**Stated problem:** Transcribe the listing exactly, leaving out every picture.
════════
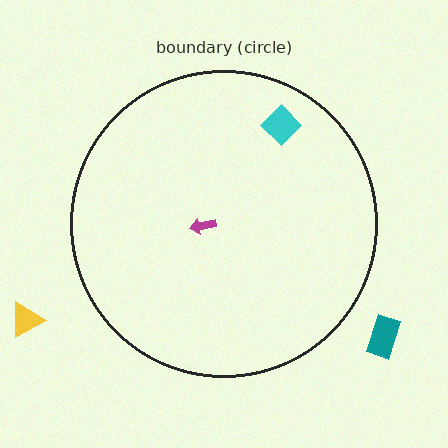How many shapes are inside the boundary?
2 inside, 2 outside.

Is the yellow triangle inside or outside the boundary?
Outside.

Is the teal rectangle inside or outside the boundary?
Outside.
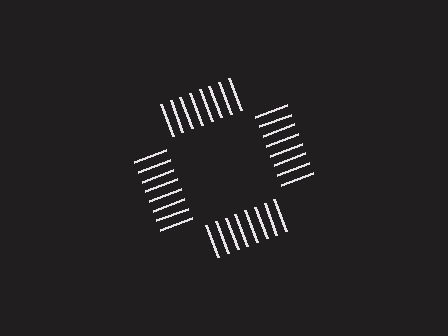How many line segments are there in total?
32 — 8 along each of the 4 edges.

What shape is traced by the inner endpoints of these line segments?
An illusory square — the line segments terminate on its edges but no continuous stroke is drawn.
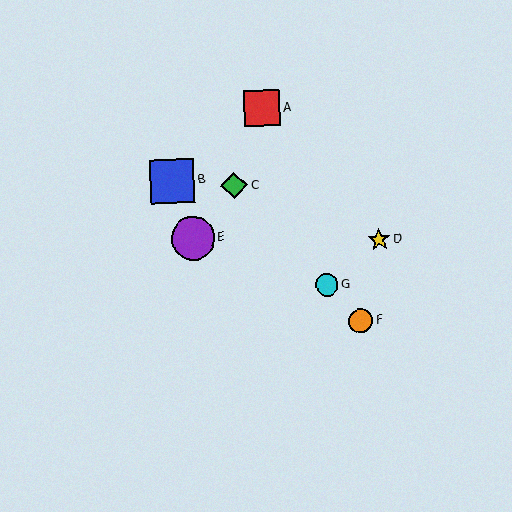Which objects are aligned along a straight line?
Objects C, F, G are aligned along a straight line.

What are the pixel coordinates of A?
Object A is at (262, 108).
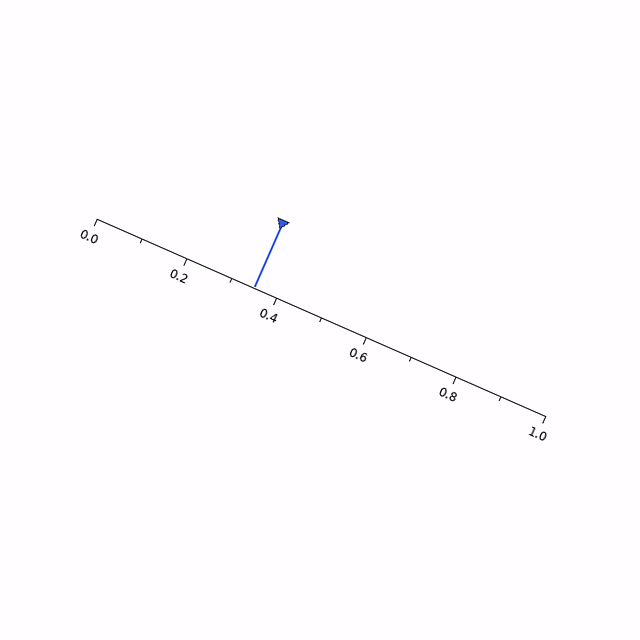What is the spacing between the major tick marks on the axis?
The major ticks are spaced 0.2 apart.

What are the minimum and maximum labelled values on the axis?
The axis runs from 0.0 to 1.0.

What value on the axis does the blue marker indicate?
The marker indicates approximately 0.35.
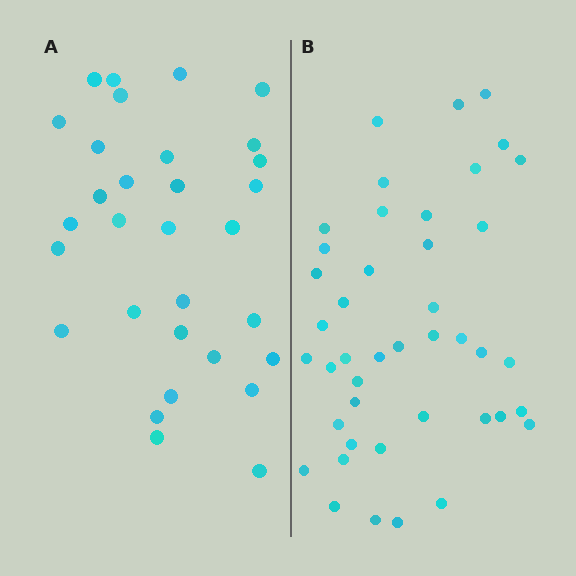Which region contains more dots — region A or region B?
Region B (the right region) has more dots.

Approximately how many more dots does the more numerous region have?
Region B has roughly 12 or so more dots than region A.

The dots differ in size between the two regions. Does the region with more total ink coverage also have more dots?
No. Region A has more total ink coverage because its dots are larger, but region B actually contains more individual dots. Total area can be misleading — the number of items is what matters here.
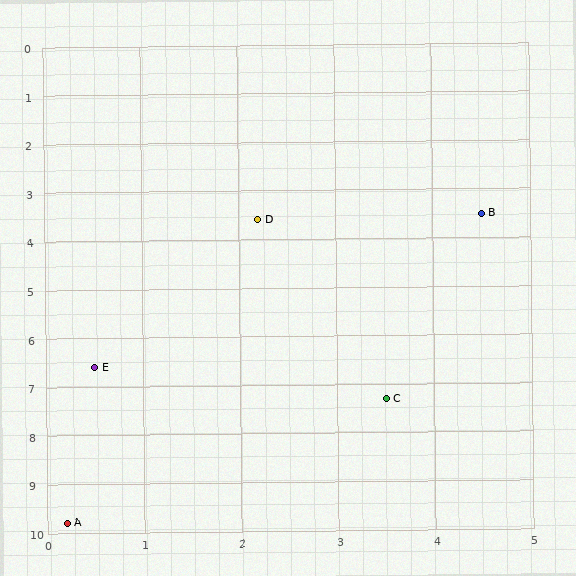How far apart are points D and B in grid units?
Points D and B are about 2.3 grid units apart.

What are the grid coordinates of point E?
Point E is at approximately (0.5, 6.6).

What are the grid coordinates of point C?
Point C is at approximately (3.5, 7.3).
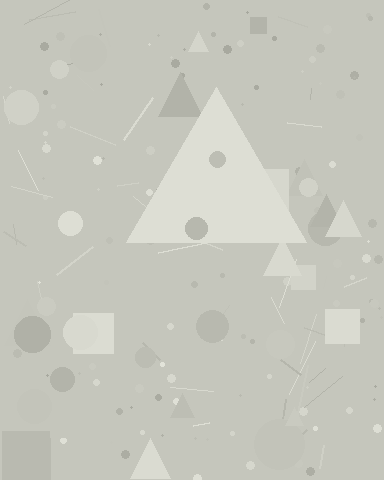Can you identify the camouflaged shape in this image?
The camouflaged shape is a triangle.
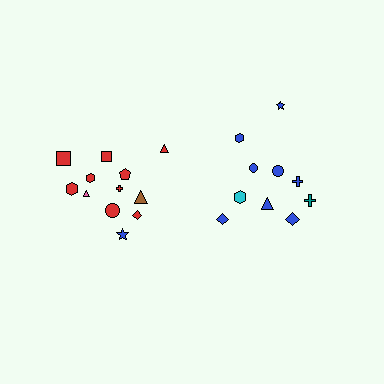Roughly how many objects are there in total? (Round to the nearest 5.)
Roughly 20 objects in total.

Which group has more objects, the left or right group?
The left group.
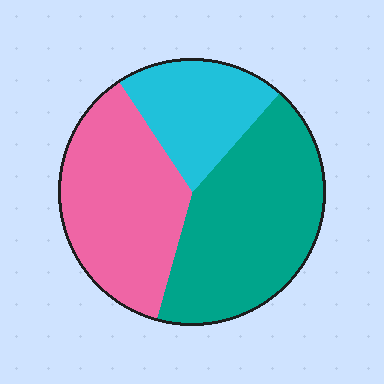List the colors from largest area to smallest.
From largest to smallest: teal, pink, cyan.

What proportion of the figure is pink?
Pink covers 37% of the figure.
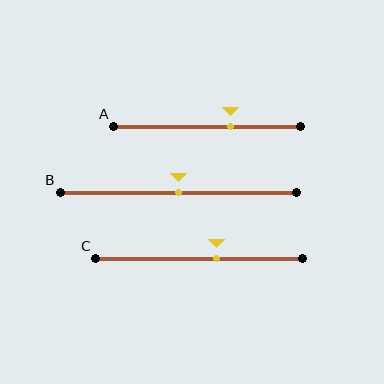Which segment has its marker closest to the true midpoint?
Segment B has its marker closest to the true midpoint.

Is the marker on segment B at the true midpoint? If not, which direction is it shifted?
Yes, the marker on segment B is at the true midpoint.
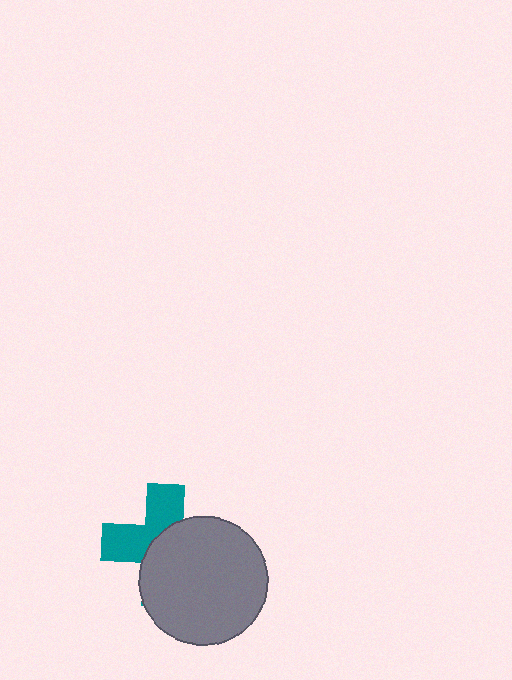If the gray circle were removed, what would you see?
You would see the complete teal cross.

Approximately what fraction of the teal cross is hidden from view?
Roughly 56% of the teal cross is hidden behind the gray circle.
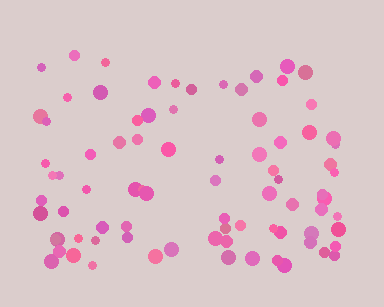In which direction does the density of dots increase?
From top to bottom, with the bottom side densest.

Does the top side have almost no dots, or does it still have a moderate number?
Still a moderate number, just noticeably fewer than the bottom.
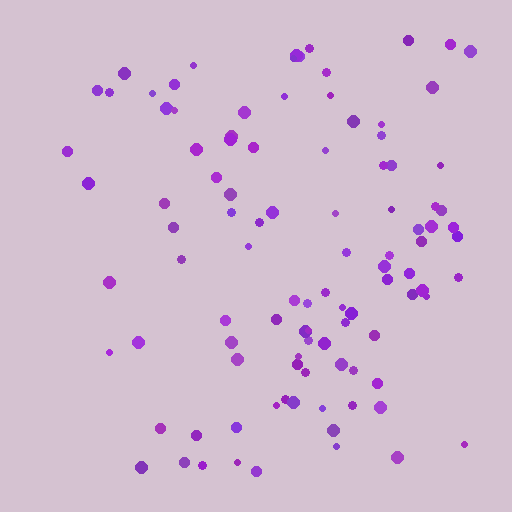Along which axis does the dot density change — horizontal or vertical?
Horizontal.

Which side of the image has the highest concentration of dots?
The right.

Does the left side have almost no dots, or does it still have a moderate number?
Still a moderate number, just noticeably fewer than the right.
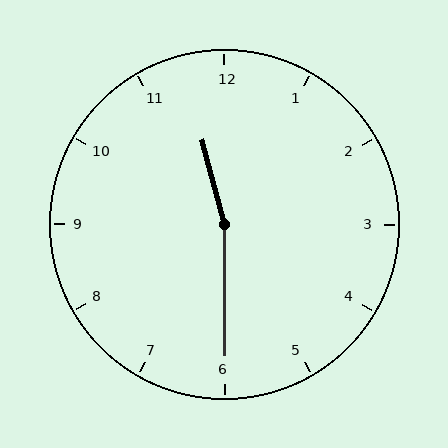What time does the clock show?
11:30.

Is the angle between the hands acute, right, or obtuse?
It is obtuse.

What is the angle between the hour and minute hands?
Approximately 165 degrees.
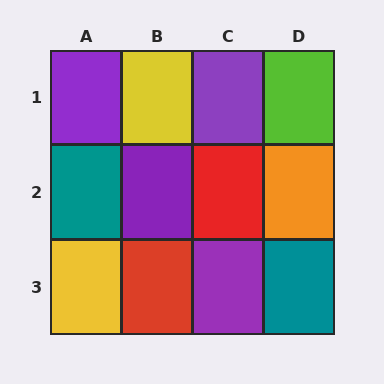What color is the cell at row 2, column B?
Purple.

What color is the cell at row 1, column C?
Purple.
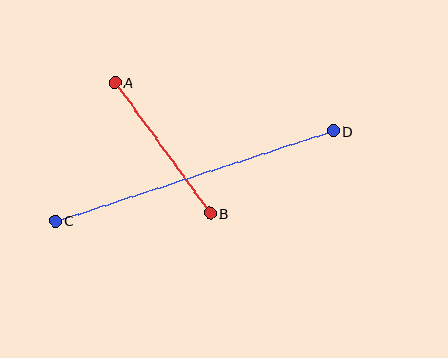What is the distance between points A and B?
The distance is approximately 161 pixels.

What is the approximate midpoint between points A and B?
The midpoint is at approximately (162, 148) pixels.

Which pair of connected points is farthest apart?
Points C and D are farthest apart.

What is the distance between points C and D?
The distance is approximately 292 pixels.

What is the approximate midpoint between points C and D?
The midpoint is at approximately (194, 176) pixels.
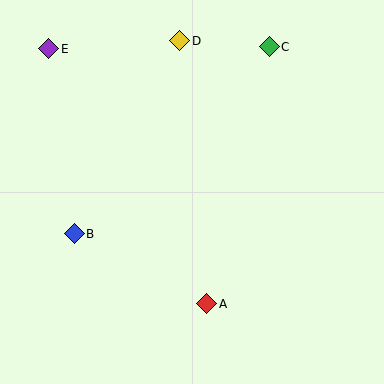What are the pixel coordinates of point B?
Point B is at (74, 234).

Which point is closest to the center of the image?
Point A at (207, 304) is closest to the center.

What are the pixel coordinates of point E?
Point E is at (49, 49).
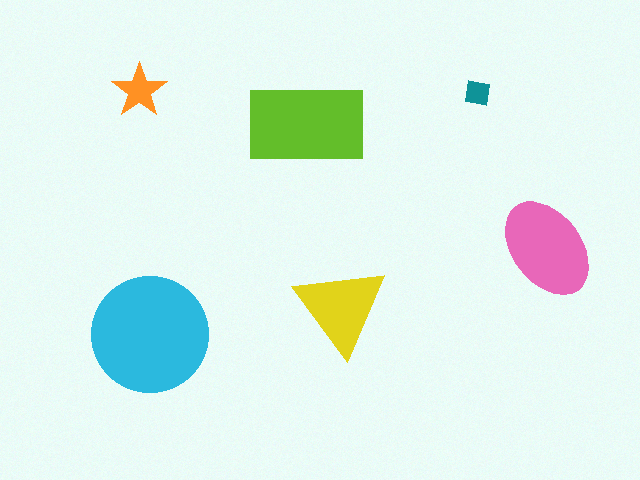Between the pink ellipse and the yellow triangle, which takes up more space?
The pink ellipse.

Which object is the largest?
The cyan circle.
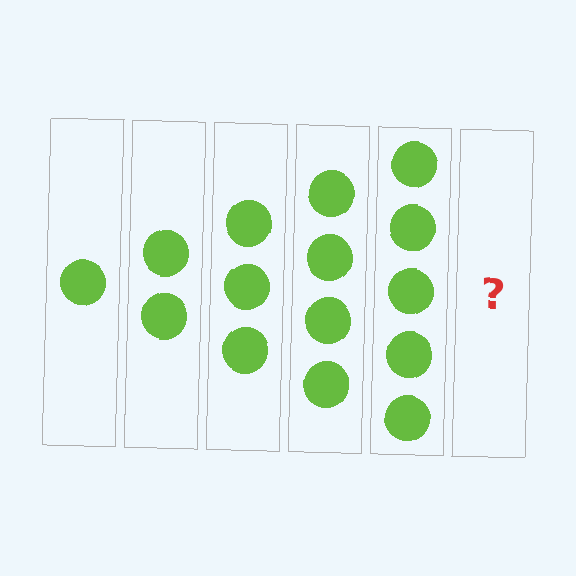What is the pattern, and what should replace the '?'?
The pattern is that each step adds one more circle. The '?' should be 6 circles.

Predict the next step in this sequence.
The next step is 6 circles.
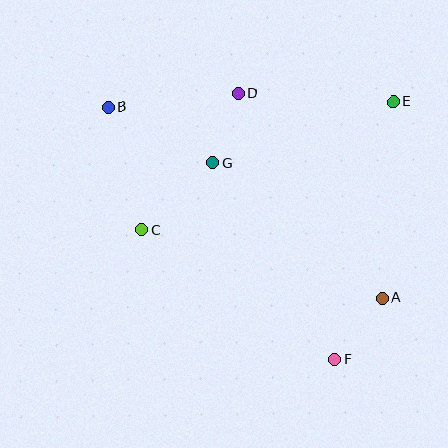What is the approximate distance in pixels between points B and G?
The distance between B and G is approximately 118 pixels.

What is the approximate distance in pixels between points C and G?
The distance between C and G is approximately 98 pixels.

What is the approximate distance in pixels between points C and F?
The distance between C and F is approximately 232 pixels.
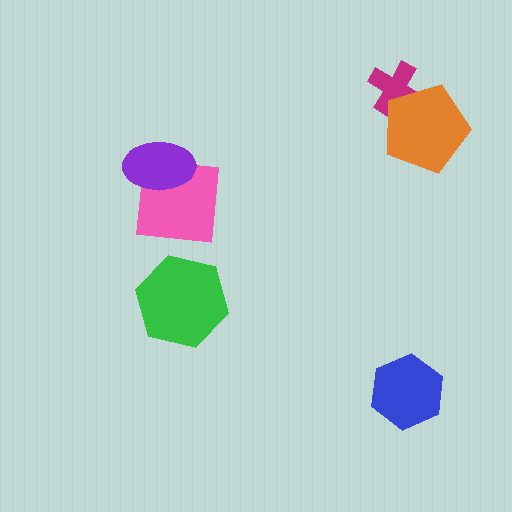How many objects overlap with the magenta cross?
════════
**Result of the task:**
How many shapes are inside the boundary?
2 inside, 2 outside.

Is the yellow triangle inside or outside the boundary?
Outside.

Is the teal rectangle inside or outside the boundary?
Outside.
How many line segments are there in total?
32 — 8 along each of the 4 edges.

What shape is traced by the inner endpoints of these line segments?
An illusory square — the line segments terminate on its edges but no continuous stroke is drawn.
Which objects are aligned along a straight line?
Objects C, F, G are aligned along a straight line.

What are the pixel coordinates of A?
Object A is at (262, 108).
What is the spacing between the major tick marks on the axis?
The major ticks are spaced 0.2 apart.

What are the minimum and maximum labelled values on the axis?
The axis runs from 0.0 to 1.0.

What value on the axis does the blue marker indicate?
The marker indicates approximately 0.35.
Which region contains more dots — region A or region B?
Region B (the right region) has more dots.

Approximately how many more dots does the more numerous region have?
Region B has roughly 12 or so more dots than region A.

The dots differ in size between the two regions. Does the region with more total ink coverage also have more dots?
No. Region A has more total ink coverage because its dots are larger, but region B actually contains more individual dots. Total area can be misleading — the number of items is what matters here.
How far apart are points D and B in grid units?
Points D and B are about 2.3 grid units apart.

What are the grid coordinates of point E?
Point E is at approximately (0.5, 6.6).

What are the grid coordinates of point C?
Point C is at approximately (3.5, 7.3).
Can you identify the camouflaged shape in this image?
The camouflaged shape is a triangle.
Roughly how many objects are there in total? (Round to the nearest 5.)
Roughly 20 objects in total.

Which group has more objects, the left or right group?
The left group.
List the colors from largest area to smallest.
From largest to smallest: teal, pink, cyan.

What proportion of the figure is pink?
Pink covers 37% of the figure.
Which segment has its marker closest to the true midpoint?
Segment B has its marker closest to the true midpoint.

Is the marker on segment B at the true midpoint? If not, which direction is it shifted?
Yes, the marker on segment B is at the true midpoint.
If the gray circle were removed, what would you see?
You would see the complete teal cross.

Approximately what fraction of the teal cross is hidden from view?
Roughly 56% of the teal cross is hidden behind the gray circle.
In which direction does the density of dots increase?
From top to bottom, with the bottom side densest.

Does the top side have almost no dots, or does it still have a moderate number?
Still a moderate number, just noticeably fewer than the bottom.
Along which axis does the dot density change — horizontal or vertical?
Horizontal.

Which side of the image has the highest concentration of dots?
The right.

Does the left side have almost no dots, or does it still have a moderate number?
Still a moderate number, just noticeably fewer than the right.
What time does the clock show?
11:30.

Is the angle between the hands acute, right, or obtuse?
It is obtuse.

What is the angle between the hour and minute hands?
Approximately 165 degrees.
What color is the cell at row 2, column B?
Purple.

What color is the cell at row 1, column C?
Purple.
What is the distance between points A and B?
The distance is approximately 161 pixels.

What is the approximate midpoint between points A and B?
The midpoint is at approximately (162, 148) pixels.

Which pair of connected points is farthest apart?
Points C and D are farthest apart.

What is the distance between points C and D?
The distance is approximately 292 pixels.

What is the approximate midpoint between points C and D?
The midpoint is at approximately (194, 176) pixels.
What are the pixel coordinates of point B?
Point B is at (74, 234).

Which point is closest to the center of the image?
Point A at (207, 304) is closest to the center.

What are the pixel coordinates of point E?
Point E is at (49, 49).
Between the pink ellipse and the yellow triangle, which takes up more space?
The pink ellipse.

Which object is the largest?
The cyan circle.
What is the pattern, and what should replace the '?'?
The pattern is that each step adds one more circle. The '?' should be 6 circles.

Predict the next step in this sequence.
The next step is 6 circles.
What is the approximate distance in pixels between points B and G?
The distance between B and G is approximately 118 pixels.

What is the approximate distance in pixels between points C and G?
The distance between C and G is approximately 98 pixels.

What is the approximate distance in pixels between points C and F?
The distance between C and F is approximately 232 pixels.
How many objects overlap with the magenta cross?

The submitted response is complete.